Every entry needs to be reproduced exactly.

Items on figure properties
_ _ _ _
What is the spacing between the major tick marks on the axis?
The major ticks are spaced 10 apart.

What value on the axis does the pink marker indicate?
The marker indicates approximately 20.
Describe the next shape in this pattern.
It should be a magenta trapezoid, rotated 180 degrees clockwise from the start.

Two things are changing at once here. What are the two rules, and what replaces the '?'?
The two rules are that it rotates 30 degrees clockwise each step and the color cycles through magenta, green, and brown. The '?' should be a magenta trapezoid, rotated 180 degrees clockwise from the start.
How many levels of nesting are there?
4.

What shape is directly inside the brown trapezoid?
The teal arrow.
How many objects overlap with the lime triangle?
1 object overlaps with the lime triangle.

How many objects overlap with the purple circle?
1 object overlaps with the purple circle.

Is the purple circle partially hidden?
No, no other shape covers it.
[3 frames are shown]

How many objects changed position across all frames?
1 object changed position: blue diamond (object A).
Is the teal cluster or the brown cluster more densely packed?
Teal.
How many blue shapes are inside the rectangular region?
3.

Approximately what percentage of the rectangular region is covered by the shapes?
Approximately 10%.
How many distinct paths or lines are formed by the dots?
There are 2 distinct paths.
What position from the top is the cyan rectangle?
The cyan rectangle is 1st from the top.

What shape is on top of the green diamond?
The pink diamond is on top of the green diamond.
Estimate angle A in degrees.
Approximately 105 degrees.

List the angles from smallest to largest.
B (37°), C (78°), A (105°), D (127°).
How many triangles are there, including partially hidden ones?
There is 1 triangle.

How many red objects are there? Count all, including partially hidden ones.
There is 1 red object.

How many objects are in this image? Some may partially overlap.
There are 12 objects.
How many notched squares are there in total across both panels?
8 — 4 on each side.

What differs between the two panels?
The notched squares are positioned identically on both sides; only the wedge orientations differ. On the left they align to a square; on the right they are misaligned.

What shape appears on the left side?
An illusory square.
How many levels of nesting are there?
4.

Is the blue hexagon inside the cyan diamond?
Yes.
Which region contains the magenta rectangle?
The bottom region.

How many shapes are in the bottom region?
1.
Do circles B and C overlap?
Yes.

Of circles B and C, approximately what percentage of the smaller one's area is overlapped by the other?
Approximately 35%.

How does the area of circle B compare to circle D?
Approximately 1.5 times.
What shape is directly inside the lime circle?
_ _ _ _
■ PROBLEM SOLUTION ■
What is the spacing between the major tick marks on the axis?
The major ticks are spaced 10 apart.

What value on the axis does the pink marker indicate?
The marker indicates approximately 20.
Describe the next shape in this pattern.
It should be a magenta trapezoid, rotated 180 degrees clockwise from the start.

Two things are changing at once here. What are the two rules, and what replaces the '?'?
The two rules are that it rotates 30 degrees clockwise each step and the color cycles through magenta, green, and brown. The '?' should be a magenta trapezoid, rotated 180 degrees clockwise from the start.
How many levels of nesting are there?
4.

What shape is directly inside the brown trapezoid?
The teal arrow.
How many objects overlap with the lime triangle?
1 object overlaps with the lime triangle.

How many objects overlap with the purple circle?
1 object overlaps with the purple circle.

Is the purple circle partially hidden?
No, no other shape covers it.
[3 frames are shown]

How many objects changed position across all frames?
1 object changed position: blue diamond (object A).
Is the teal cluster or the brown cluster more densely packed?
Teal.
How many blue shapes are inside the rectangular region?
3.

Approximately what percentage of the rectangular region is covered by the shapes?
Approximately 10%.
How many distinct paths or lines are formed by the dots?
There are 2 distinct paths.
What position from the top is the cyan rectangle?
The cyan rectangle is 1st from the top.

What shape is on top of the green diamond?
The pink diamond is on top of the green diamond.
Estimate angle A in degrees.
Approximately 105 degrees.

List the angles from smallest to largest.
B (37°), C (78°), A (105°), D (127°).
How many triangles are there, including partially hidden ones?
There is 1 triangle.

How many red objects are there? Count all, including partially hidden ones.
There is 1 red object.

How many objects are in this image? Some may partially overlap.
There are 12 objects.
How many notched squares are there in total across both panels?
8 — 4 on each side.

What differs between the two panels?
The notched squares are positioned identically on both sides; only the wedge orientations differ. On the left they align to a square; on the right they are misaligned.

What shape appears on the left side?
An illusory square.
How many levels of nesting are there?
4.

Is the blue hexagon inside the cyan diamond?
Yes.
Which region contains the magenta rectangle?
The bottom region.

How many shapes are in the bottom region?
1.
Do circles B and C overlap?
Yes.

Of circles B and C, approximately what percentage of the smaller one's area is overlapped by the other?
Approximately 35%.

How does the area of circle B compare to circle D?
Approximately 1.5 times.
What shape is directly inside the lime circle?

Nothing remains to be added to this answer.